### Given exercise
Reproduce precisely the lines of the material below from the line containing "List all squares from largest to smallest." up to and including its last line. Pictures must not be copied.

### Listed entries
-- START --
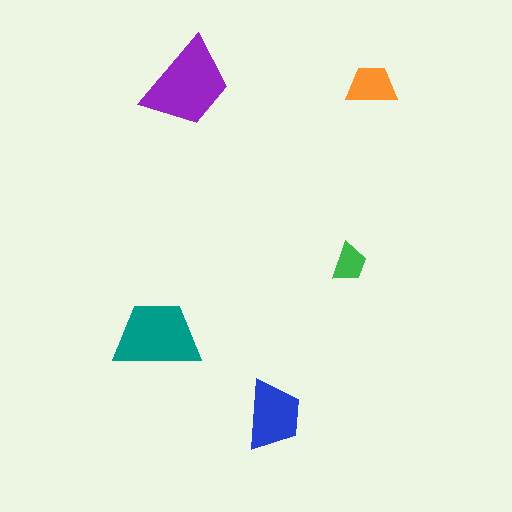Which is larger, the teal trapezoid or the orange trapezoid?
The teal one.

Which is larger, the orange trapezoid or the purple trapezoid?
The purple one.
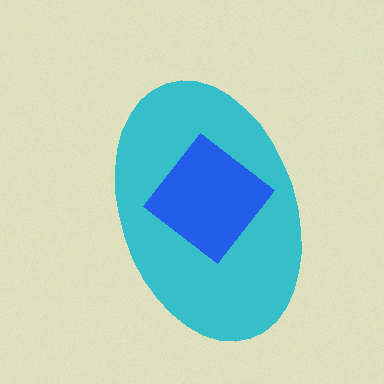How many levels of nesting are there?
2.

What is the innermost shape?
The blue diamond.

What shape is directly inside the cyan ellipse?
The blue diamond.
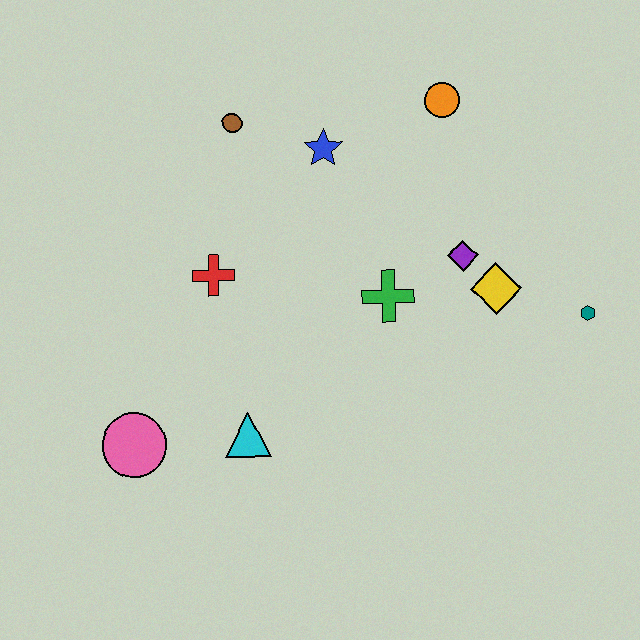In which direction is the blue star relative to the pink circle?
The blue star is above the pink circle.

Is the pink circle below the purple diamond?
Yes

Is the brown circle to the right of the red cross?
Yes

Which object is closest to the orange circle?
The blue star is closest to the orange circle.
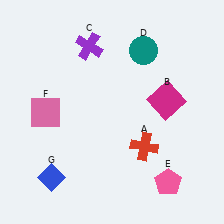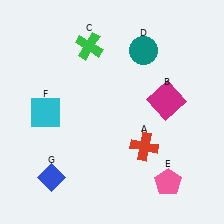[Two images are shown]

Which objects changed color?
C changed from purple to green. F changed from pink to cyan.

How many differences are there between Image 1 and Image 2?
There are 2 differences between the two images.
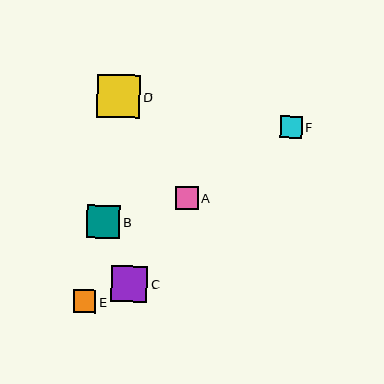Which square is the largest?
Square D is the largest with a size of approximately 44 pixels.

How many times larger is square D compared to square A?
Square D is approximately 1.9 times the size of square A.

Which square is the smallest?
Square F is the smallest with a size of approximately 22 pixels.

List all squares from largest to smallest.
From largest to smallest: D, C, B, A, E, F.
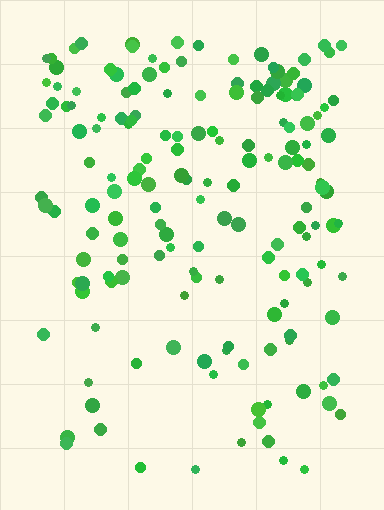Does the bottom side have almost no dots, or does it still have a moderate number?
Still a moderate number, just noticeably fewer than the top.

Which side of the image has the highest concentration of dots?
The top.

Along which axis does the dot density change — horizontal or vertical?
-- END --
### Completed task
List all squares from largest to smallest.
From largest to smallest: D, C, B, A, E, F.
Does the bottom side have almost no dots, or does it still have a moderate number?
Still a moderate number, just noticeably fewer than the top.

Which side of the image has the highest concentration of dots?
The top.

Along which axis does the dot density change — horizontal or vertical?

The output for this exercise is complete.